Written task » Pick out each line of the records in which the word "shown" appears.

=== Record extracts ===

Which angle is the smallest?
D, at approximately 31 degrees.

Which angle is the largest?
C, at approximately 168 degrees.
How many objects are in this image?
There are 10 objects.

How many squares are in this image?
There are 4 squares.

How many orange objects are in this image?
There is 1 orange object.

===
=== Record extracts ===

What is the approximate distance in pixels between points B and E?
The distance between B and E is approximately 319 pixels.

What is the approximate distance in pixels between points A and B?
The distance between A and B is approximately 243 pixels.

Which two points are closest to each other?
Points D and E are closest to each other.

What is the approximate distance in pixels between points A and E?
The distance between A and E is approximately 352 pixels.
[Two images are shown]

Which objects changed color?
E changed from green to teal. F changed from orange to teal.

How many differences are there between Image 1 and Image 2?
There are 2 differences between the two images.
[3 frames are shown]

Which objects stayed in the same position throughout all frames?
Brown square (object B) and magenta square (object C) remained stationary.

===

Full answer »
[Two images are shown]
[3 frames are shown]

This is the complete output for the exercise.